### PROBLEM TO WORK ON
Copy out only the lines running from the one that contains "What is the approximate midpoint between points E" through the end of the listing. Pictures stay out.
......
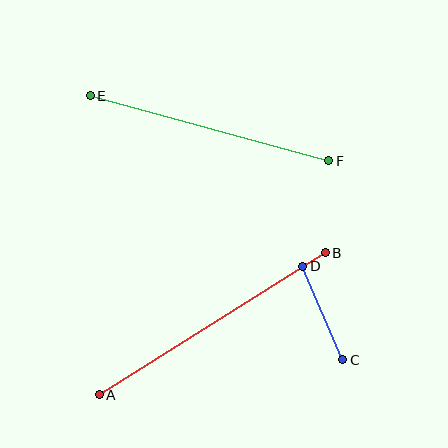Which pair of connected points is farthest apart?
Points A and B are farthest apart.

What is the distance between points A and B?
The distance is approximately 267 pixels.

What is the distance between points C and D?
The distance is approximately 102 pixels.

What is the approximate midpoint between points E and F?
The midpoint is at approximately (209, 128) pixels.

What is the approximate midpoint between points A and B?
The midpoint is at approximately (212, 324) pixels.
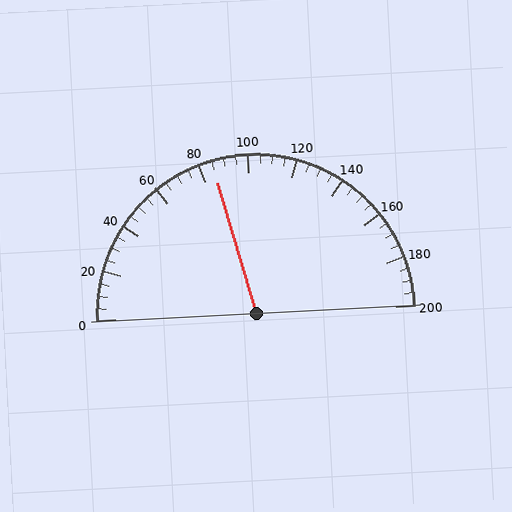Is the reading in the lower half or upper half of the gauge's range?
The reading is in the lower half of the range (0 to 200).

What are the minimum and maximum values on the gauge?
The gauge ranges from 0 to 200.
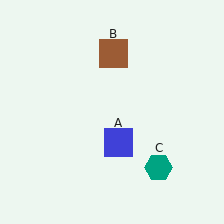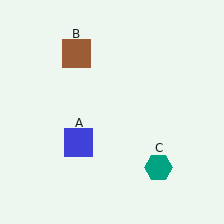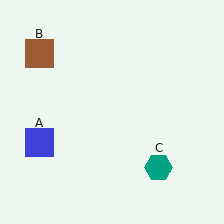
......
### ANSWER
What is the approximate midpoint between points E and F?
The midpoint is at approximately (209, 128) pixels.

What is the approximate midpoint between points A and B?
The midpoint is at approximately (212, 324) pixels.
Is the reading in the lower half or upper half of the gauge's range?
The reading is in the lower half of the range (0 to 200).

What are the minimum and maximum values on the gauge?
The gauge ranges from 0 to 200.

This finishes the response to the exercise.